[Basic figure question records]
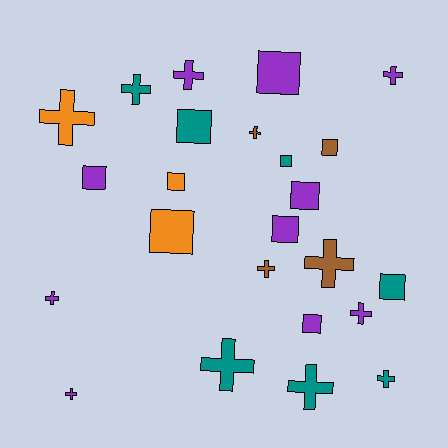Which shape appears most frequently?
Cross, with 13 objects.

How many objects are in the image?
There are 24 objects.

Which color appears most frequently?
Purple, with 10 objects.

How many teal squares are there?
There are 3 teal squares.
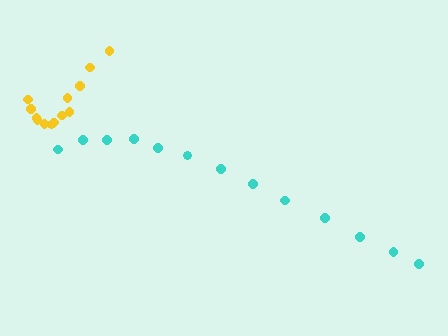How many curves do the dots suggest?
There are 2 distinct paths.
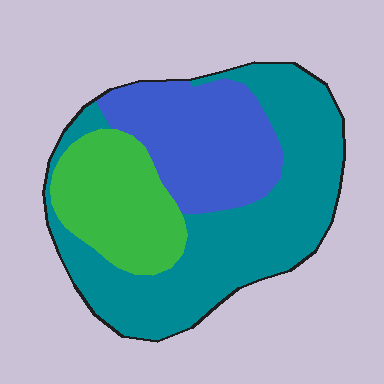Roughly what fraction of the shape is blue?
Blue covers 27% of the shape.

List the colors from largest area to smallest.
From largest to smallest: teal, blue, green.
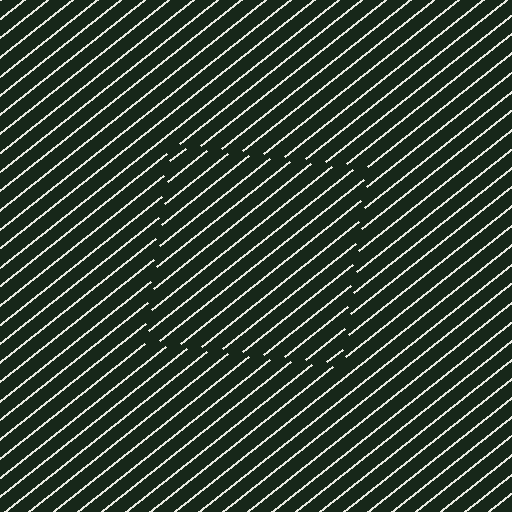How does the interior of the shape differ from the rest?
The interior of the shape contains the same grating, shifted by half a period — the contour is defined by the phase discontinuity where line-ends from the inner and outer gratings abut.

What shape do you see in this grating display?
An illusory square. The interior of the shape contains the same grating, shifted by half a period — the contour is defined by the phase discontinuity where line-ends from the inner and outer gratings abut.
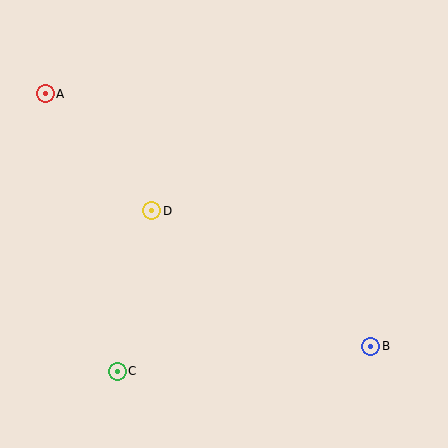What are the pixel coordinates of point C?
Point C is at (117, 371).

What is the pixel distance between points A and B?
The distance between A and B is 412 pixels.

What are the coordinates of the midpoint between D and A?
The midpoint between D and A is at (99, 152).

...

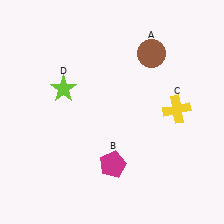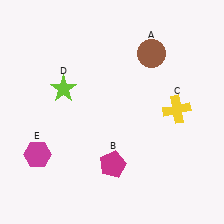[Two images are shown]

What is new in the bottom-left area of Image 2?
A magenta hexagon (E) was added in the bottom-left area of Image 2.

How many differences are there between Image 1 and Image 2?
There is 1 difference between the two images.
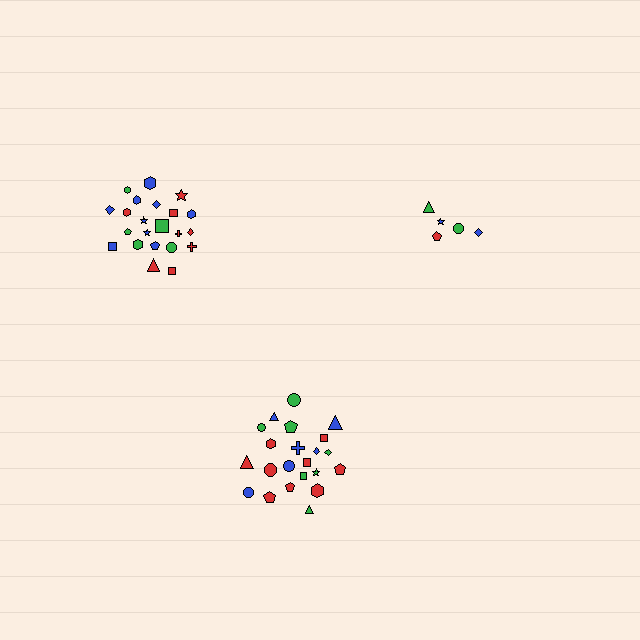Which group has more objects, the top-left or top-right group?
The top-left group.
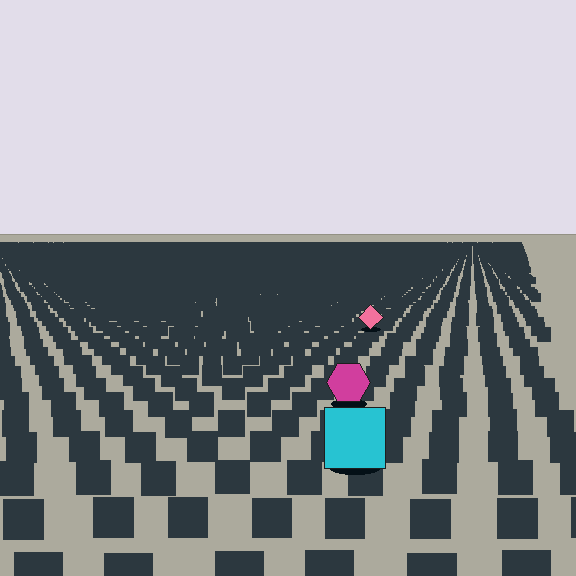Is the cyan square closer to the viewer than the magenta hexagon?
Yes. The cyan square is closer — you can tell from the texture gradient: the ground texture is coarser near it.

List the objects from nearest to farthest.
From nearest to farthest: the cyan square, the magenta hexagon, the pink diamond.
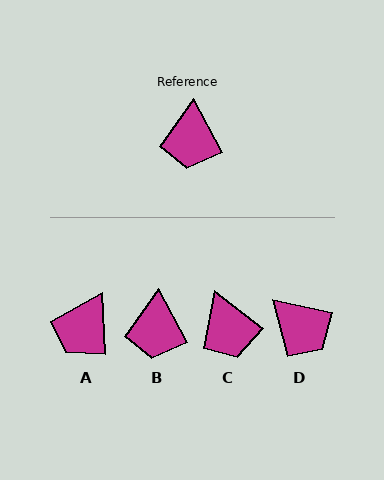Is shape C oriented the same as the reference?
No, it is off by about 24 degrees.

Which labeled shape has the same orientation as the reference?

---

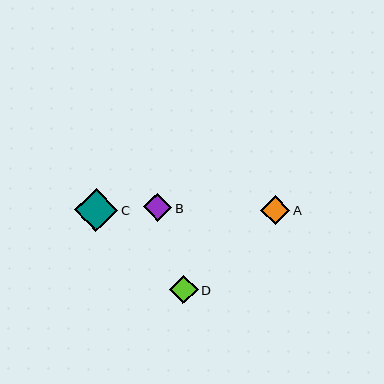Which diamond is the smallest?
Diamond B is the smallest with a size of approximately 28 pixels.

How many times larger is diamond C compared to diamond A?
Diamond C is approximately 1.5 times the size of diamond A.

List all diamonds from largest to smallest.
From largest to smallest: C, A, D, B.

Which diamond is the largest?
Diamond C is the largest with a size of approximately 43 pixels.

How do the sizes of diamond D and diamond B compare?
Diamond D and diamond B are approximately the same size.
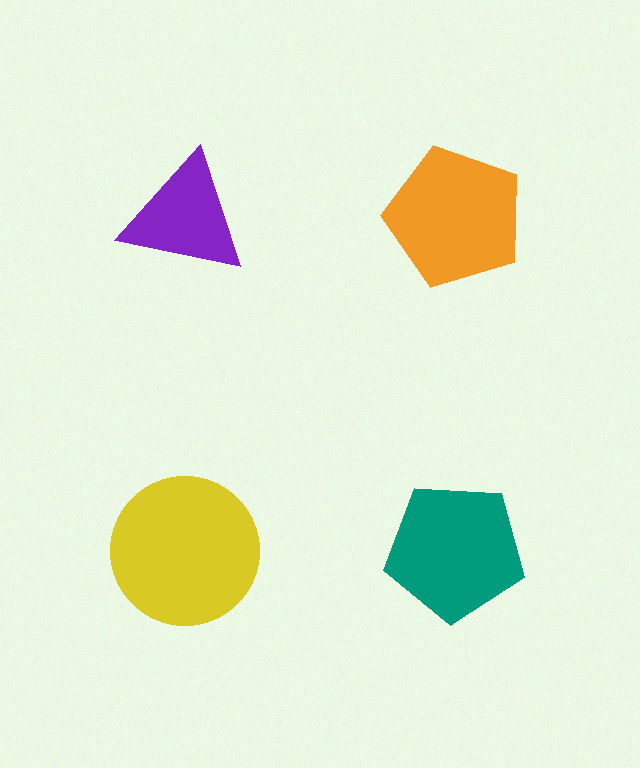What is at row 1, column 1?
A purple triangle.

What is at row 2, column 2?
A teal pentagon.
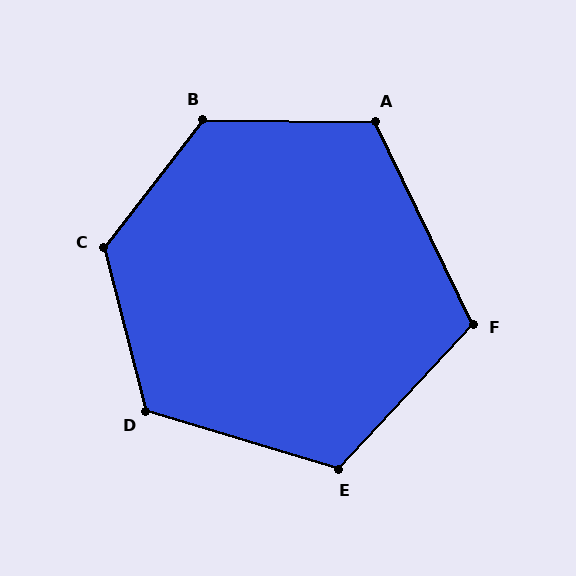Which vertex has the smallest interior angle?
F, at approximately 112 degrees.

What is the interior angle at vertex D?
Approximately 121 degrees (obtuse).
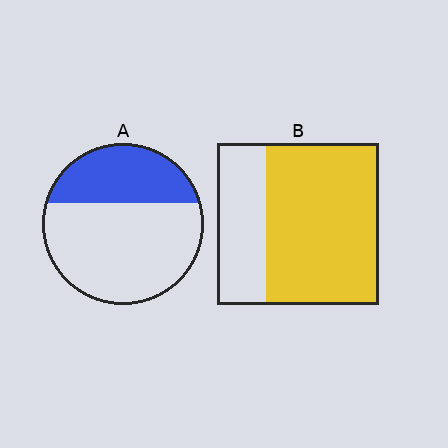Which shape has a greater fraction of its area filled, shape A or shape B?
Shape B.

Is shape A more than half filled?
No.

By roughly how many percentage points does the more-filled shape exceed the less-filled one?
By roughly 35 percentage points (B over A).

_Work to do_
Set down nothing but the lines from the one holding "Which group has" through the one holding "Which labeled shape", both included, exactly as they appear; any picture is left out.

_Exercise result_
Which group has more objects, the top-left or top-right group?
The top-left group.
Is the cyan square closer to the viewer than the magenta hexagon?
Yes. The cyan square is closer — you can tell from the texture gradient: the ground texture is coarser near it.

List the objects from nearest to farthest.
From nearest to farthest: the cyan square, the magenta hexagon, the pink diamond.
Is shape C oriented the same as the reference?
No, it is off by about 24 degrees.

Which labeled shape has the same orientation as the reference?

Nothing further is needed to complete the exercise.